INSTRUCTIONS FOR THE TASK | Write out exactly the lines from the one containing "What shape is directly" through the last line of the records below, both included, and leave out any pictures.

*** EXERCISE DATA

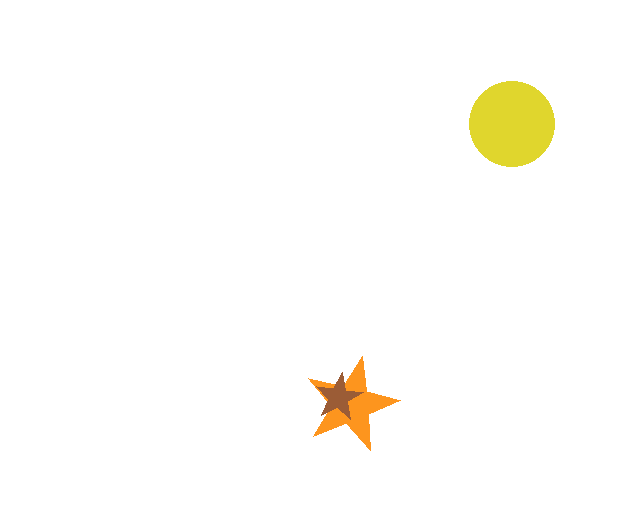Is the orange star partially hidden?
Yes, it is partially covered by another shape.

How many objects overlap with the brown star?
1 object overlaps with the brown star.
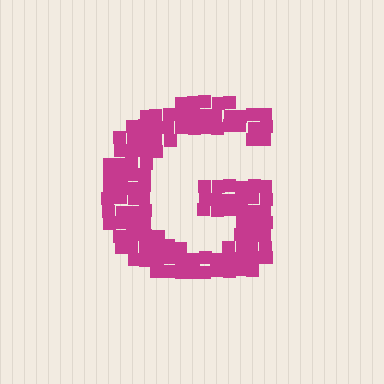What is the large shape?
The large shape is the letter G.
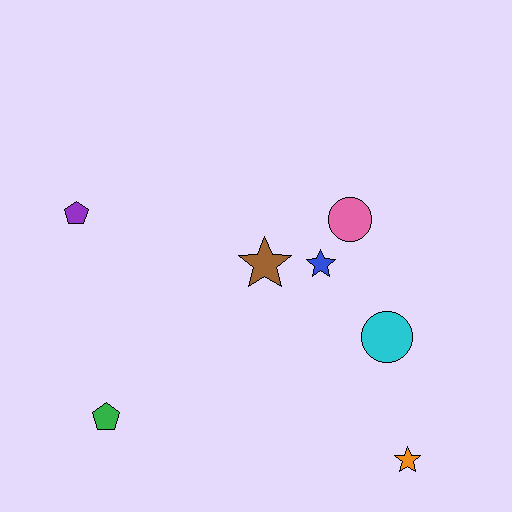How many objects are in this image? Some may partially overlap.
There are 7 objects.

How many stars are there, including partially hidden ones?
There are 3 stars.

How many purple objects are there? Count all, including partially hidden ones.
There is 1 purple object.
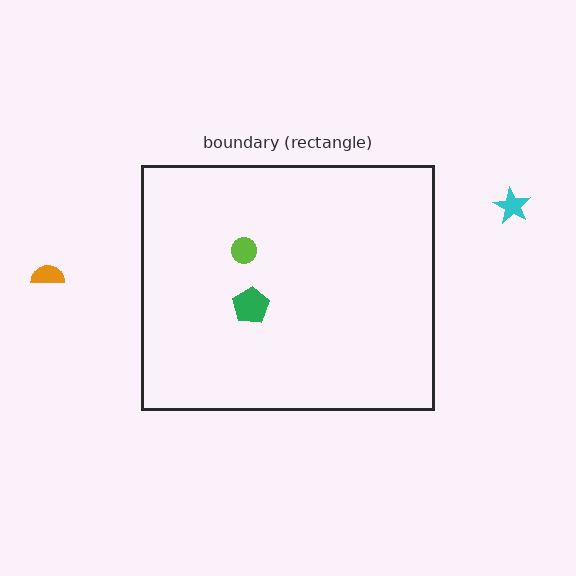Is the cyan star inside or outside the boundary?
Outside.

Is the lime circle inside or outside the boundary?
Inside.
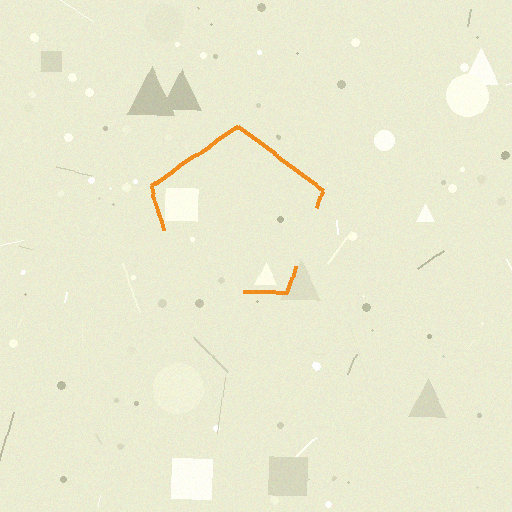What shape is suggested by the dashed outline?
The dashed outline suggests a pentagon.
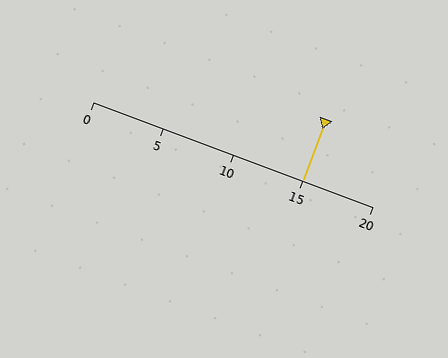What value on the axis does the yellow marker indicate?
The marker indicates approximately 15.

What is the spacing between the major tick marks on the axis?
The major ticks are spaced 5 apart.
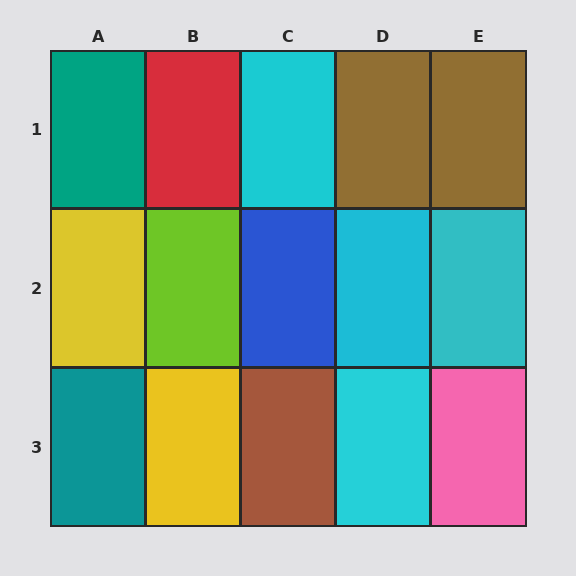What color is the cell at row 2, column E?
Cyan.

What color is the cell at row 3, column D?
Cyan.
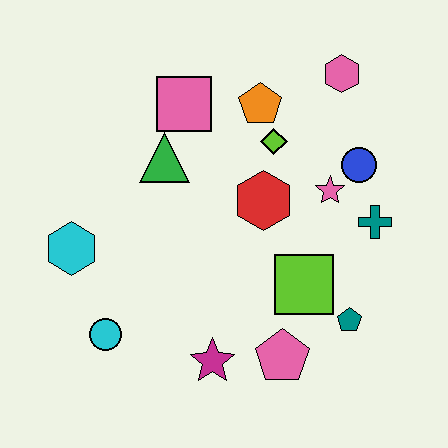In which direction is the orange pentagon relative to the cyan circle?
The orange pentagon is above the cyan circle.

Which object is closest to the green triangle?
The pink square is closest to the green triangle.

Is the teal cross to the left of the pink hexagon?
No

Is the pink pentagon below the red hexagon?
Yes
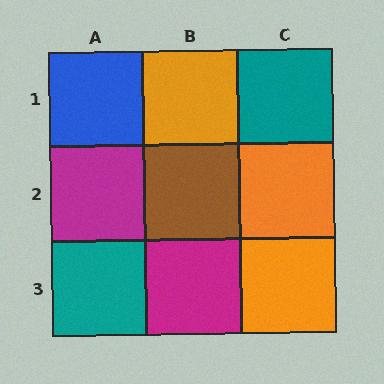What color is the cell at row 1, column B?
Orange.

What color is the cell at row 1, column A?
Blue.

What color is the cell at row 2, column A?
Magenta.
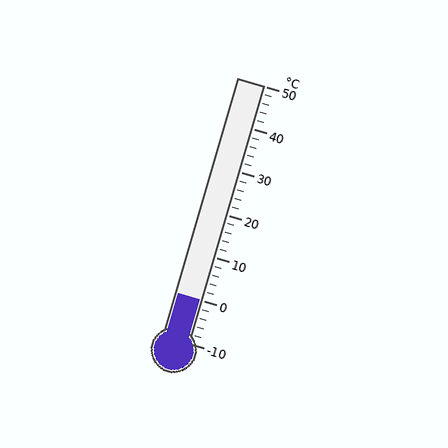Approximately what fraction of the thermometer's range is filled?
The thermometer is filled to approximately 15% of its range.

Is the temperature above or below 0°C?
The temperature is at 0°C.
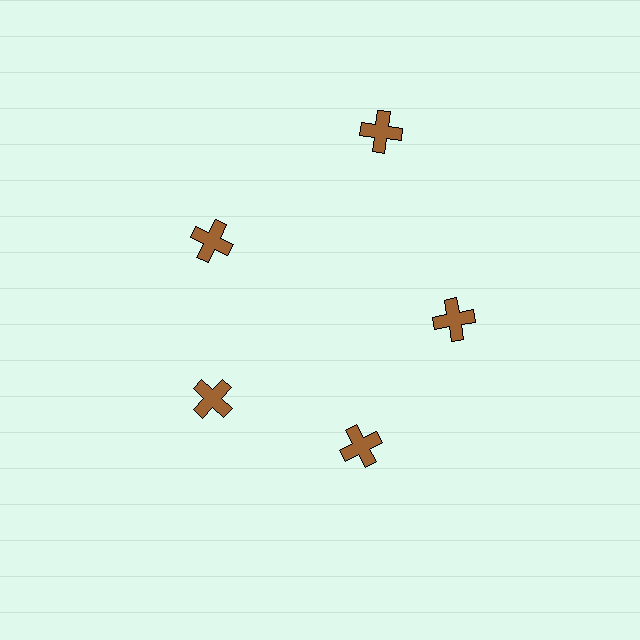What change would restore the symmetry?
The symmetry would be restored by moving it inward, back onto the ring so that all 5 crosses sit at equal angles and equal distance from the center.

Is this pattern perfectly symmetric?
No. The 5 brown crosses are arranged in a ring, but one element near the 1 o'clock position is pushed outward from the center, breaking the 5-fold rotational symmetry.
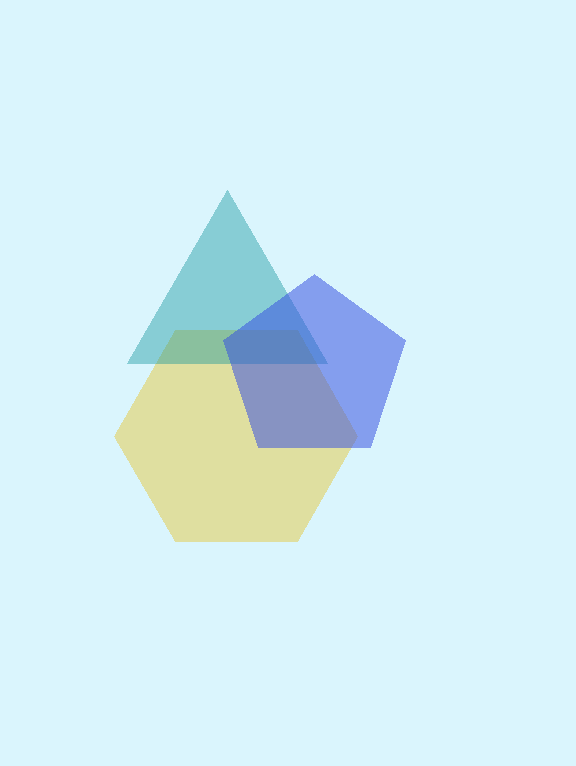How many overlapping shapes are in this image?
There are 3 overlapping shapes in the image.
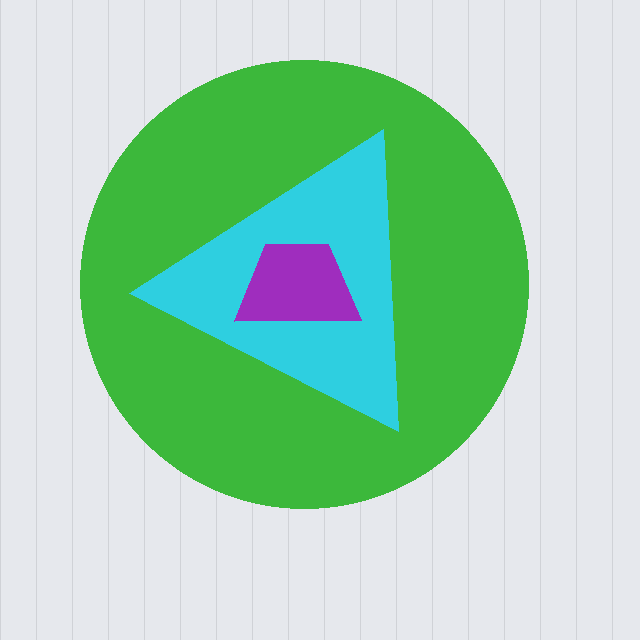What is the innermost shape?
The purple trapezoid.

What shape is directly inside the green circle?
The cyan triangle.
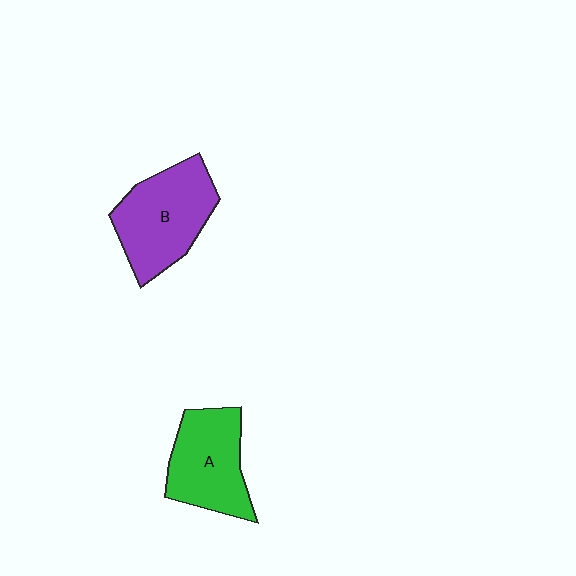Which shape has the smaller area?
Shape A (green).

******

FINAL RESULT |
What shape is directly inside the green circle?
The cyan triangle.
Which shape has the smaller area?
Shape A (green).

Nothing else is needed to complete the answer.